• [Brief]
Give the listing again exactly, omitting its images.
==============================
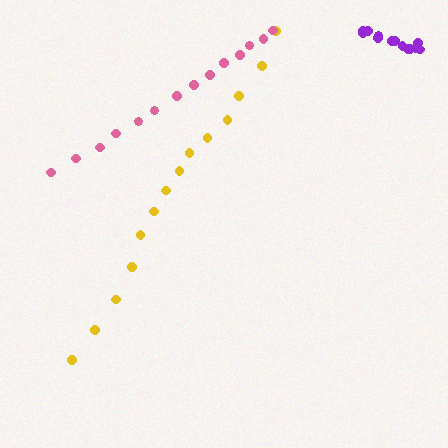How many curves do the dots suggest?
There are 3 distinct paths.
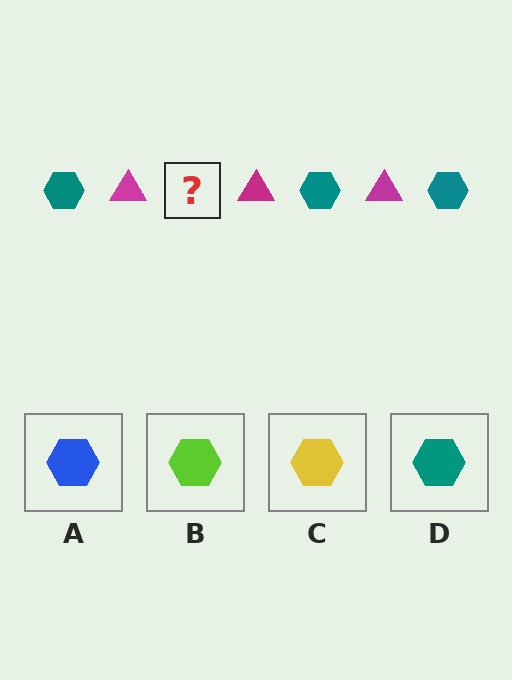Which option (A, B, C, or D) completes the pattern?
D.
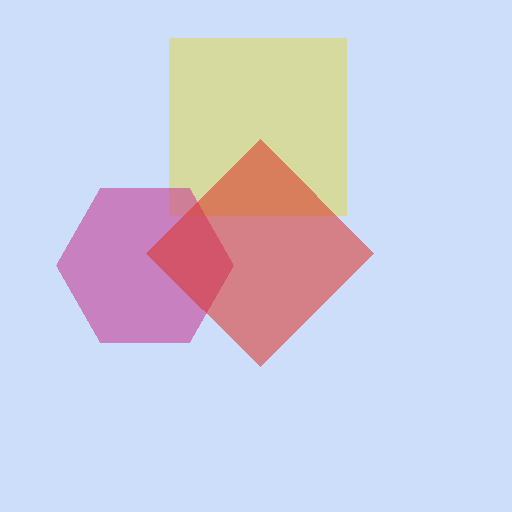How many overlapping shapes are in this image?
There are 3 overlapping shapes in the image.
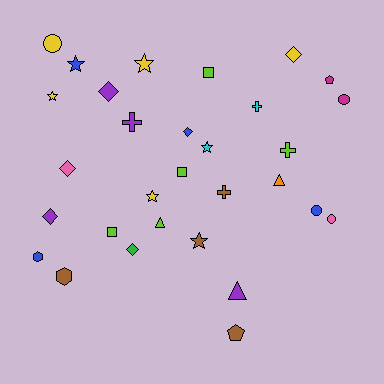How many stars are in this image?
There are 6 stars.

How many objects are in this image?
There are 30 objects.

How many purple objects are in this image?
There are 4 purple objects.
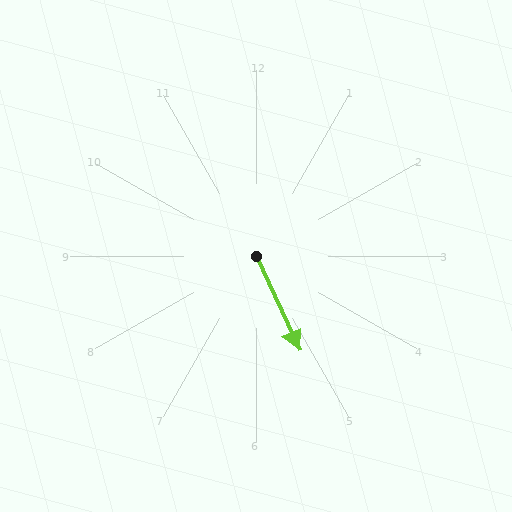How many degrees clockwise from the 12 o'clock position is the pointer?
Approximately 155 degrees.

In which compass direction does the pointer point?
Southeast.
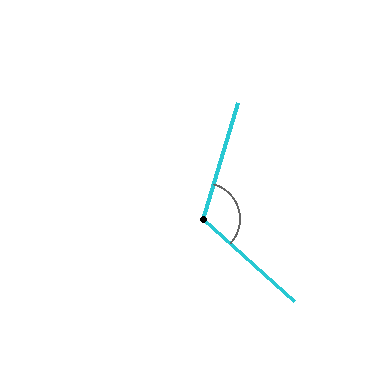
==============================
• [Answer for the task]
How many curves do the dots suggest?
There are 3 distinct paths.
Which option (A, B, C, or D) completes the pattern?
D.
How many overlapping shapes are in this image?
There are 3 overlapping shapes in the image.
How many stars are in this image?
There are 6 stars.

How many objects are in this image?
There are 30 objects.

How many purple objects are in this image?
There are 4 purple objects.
How many degrees clockwise from the 12 o'clock position is the pointer?
Approximately 155 degrees.

In which compass direction does the pointer point?
Southeast.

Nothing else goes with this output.